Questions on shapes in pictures
________________________

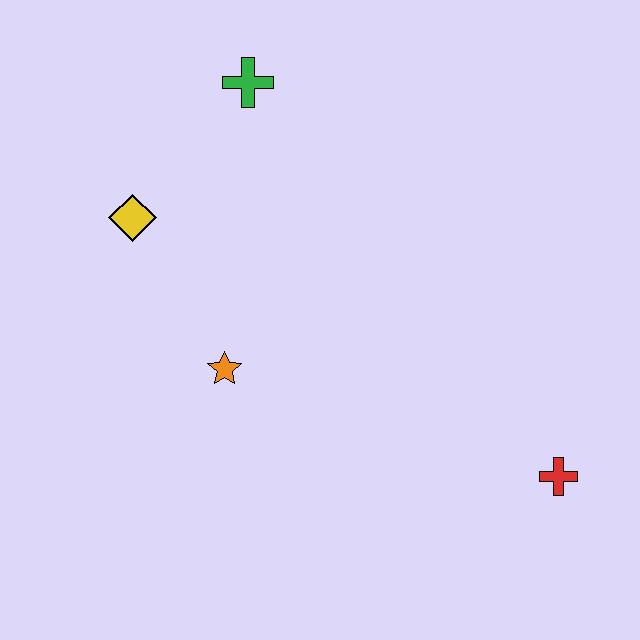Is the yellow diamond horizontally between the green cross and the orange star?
No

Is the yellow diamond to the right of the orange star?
No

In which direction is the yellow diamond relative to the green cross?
The yellow diamond is below the green cross.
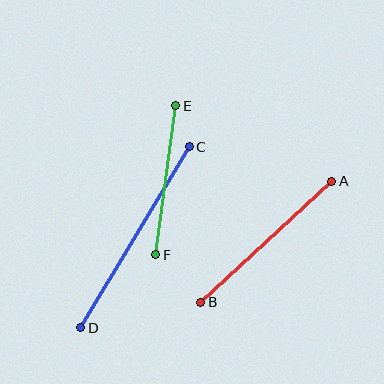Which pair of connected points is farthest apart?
Points C and D are farthest apart.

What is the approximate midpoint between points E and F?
The midpoint is at approximately (166, 180) pixels.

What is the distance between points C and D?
The distance is approximately 211 pixels.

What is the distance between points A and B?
The distance is approximately 178 pixels.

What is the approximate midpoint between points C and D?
The midpoint is at approximately (135, 237) pixels.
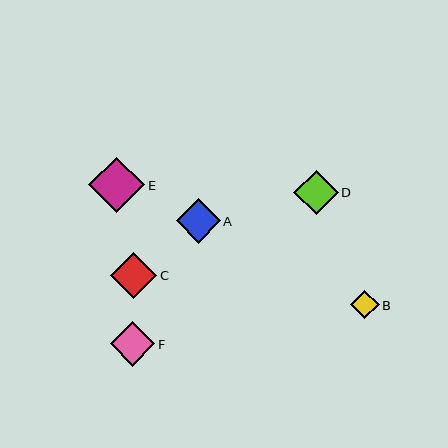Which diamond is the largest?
Diamond E is the largest with a size of approximately 56 pixels.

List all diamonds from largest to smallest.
From largest to smallest: E, C, F, D, A, B.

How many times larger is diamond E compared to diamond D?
Diamond E is approximately 1.3 times the size of diamond D.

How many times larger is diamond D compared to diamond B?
Diamond D is approximately 1.6 times the size of diamond B.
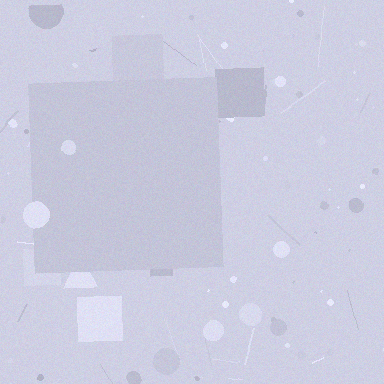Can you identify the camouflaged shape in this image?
The camouflaged shape is a square.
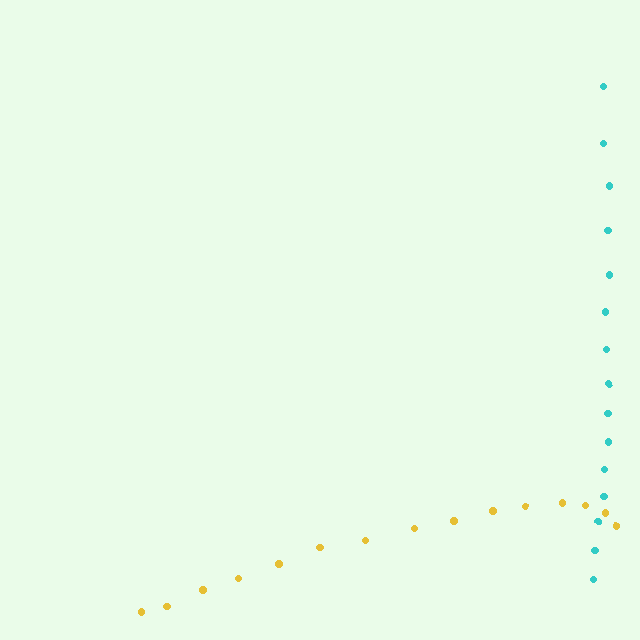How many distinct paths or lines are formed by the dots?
There are 2 distinct paths.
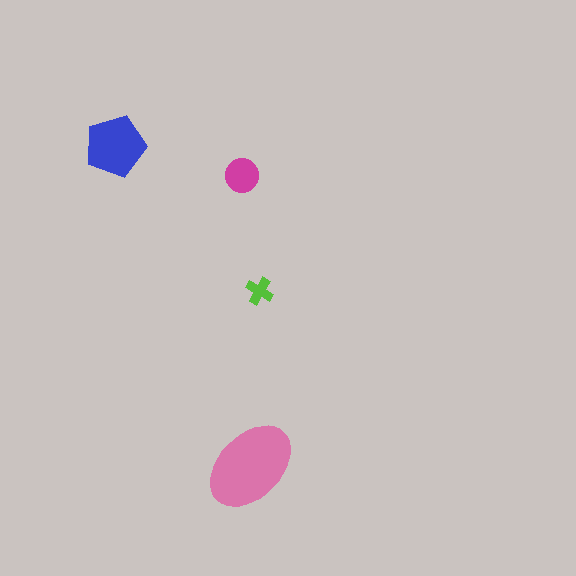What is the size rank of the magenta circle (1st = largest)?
3rd.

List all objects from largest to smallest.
The pink ellipse, the blue pentagon, the magenta circle, the lime cross.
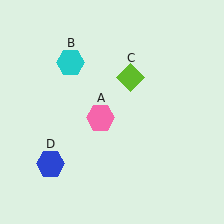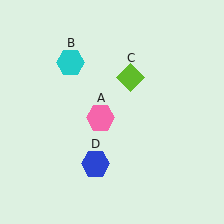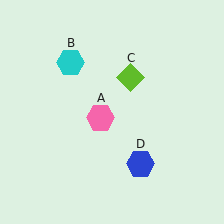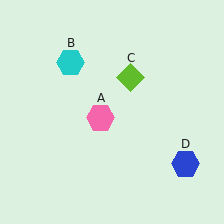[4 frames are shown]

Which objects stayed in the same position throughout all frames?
Pink hexagon (object A) and cyan hexagon (object B) and lime diamond (object C) remained stationary.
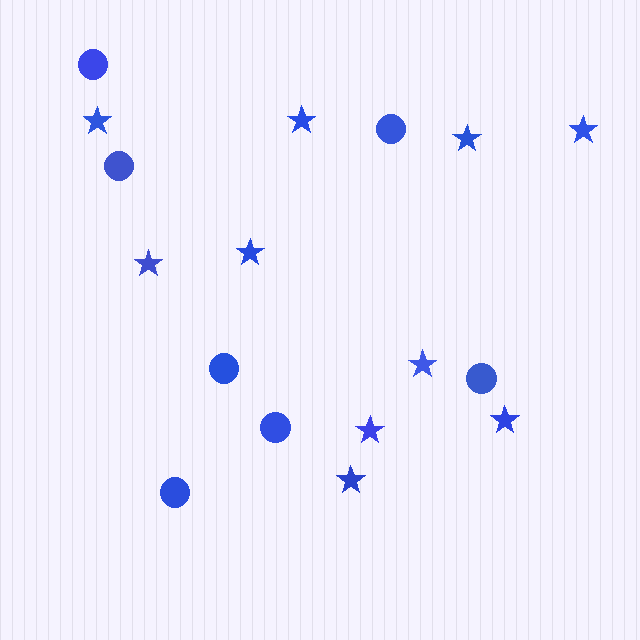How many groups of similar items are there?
There are 2 groups: one group of stars (10) and one group of circles (7).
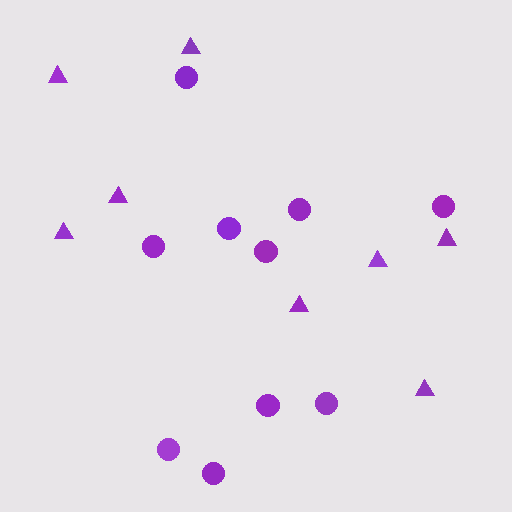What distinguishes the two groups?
There are 2 groups: one group of triangles (8) and one group of circles (10).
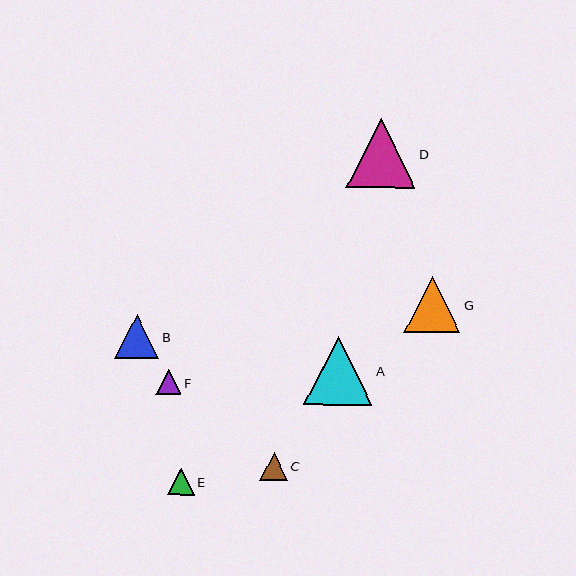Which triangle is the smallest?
Triangle F is the smallest with a size of approximately 24 pixels.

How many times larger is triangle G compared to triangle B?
Triangle G is approximately 1.3 times the size of triangle B.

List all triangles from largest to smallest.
From largest to smallest: D, A, G, B, C, E, F.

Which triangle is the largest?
Triangle D is the largest with a size of approximately 69 pixels.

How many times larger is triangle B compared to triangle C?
Triangle B is approximately 1.6 times the size of triangle C.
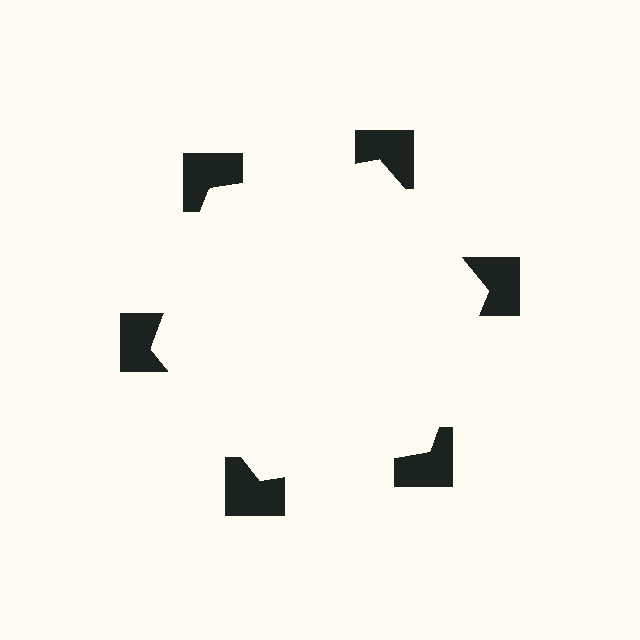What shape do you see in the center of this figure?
An illusory hexagon — its edges are inferred from the aligned wedge cuts in the notched squares, not physically drawn.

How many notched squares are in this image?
There are 6 — one at each vertex of the illusory hexagon.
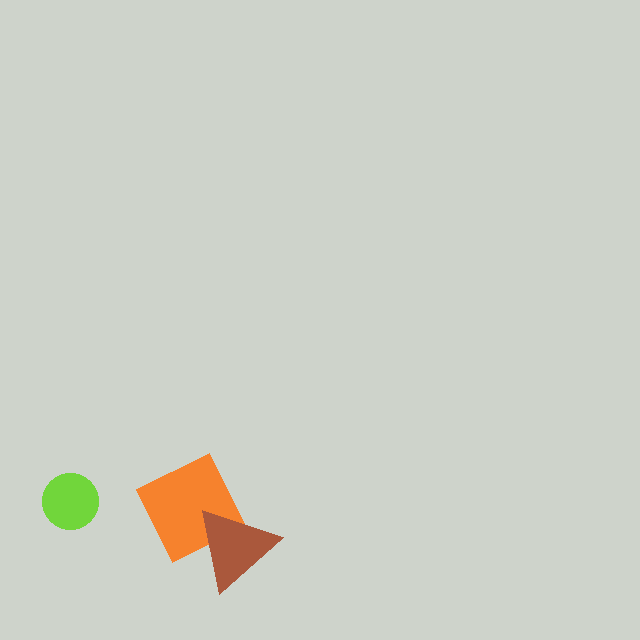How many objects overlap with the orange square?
1 object overlaps with the orange square.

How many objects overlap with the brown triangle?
1 object overlaps with the brown triangle.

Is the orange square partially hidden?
Yes, it is partially covered by another shape.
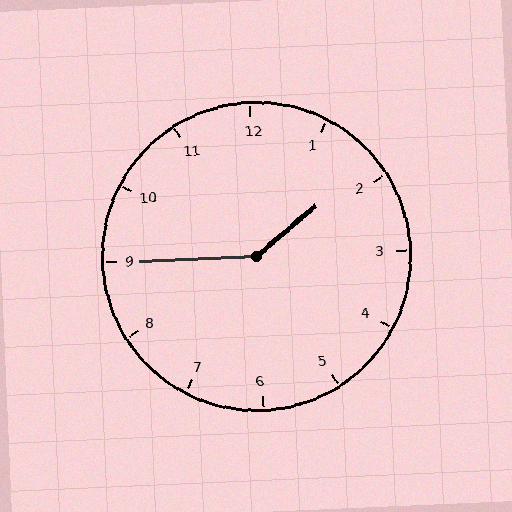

________________________

**Aim of the task:**
Pictures are to be left out; the records above must be repeated word for word.

**Answer to this problem:**
Is the yellow diamond horizontally between the green cross and the orange star?
No

Is the yellow diamond to the right of the orange star?
No

In which direction is the yellow diamond relative to the green cross?
The yellow diamond is below the green cross.
Which pair of connected points is farthest apart?
Points C and D are farthest apart.

What is the approximate midpoint between points E and F?
The midpoint is at approximately (166, 180) pixels.

What is the distance between points C and D?
The distance is approximately 211 pixels.

What is the distance between points A and B?
The distance is approximately 178 pixels.

What is the approximate midpoint between points C and D?
The midpoint is at approximately (135, 237) pixels.
Which diamond is the largest?
Diamond E is the largest with a size of approximately 56 pixels.

List all diamonds from largest to smallest.
From largest to smallest: E, C, F, D, A, B.

How many times larger is diamond E compared to diamond D?
Diamond E is approximately 1.3 times the size of diamond D.

How many times larger is diamond D compared to diamond B?
Diamond D is approximately 1.6 times the size of diamond B.
Can you identify the camouflaged shape in this image?
The camouflaged shape is a square.
How many distinct paths or lines are formed by the dots?
There are 2 distinct paths.
What is the size rank of the magenta circle (1st = largest)?
3rd.

List all objects from largest to smallest.
The pink ellipse, the blue pentagon, the magenta circle, the lime cross.
[4 frames are shown]

Which objects stayed in the same position throughout all frames?
Pink hexagon (object A) and cyan hexagon (object B) and lime diamond (object C) remained stationary.
How many groups of similar items are there?
There are 2 groups: one group of stars (10) and one group of circles (7).
What distinguishes the two groups?
There are 2 groups: one group of triangles (8) and one group of circles (10).
Which triangle is the smallest?
Triangle F is the smallest with a size of approximately 24 pixels.

How many times larger is triangle G compared to triangle B?
Triangle G is approximately 1.3 times the size of triangle B.

List all triangles from largest to smallest.
From largest to smallest: D, A, G, B, C, E, F.

Which triangle is the largest?
Triangle D is the largest with a size of approximately 69 pixels.

How many times larger is triangle B compared to triangle C?
Triangle B is approximately 1.6 times the size of triangle C.
What shape do you see in the center of this figure?
An illusory hexagon — its edges are inferred from the aligned wedge cuts in the notched squares, not physically drawn.

How many notched squares are in this image?
There are 6 — one at each vertex of the illusory hexagon.
How many objects overlap with the orange square?
1 object overlaps with the orange square.

How many objects overlap with the brown triangle?
1 object overlaps with the brown triangle.

Is the orange square partially hidden?
Yes, it is partially covered by another shape.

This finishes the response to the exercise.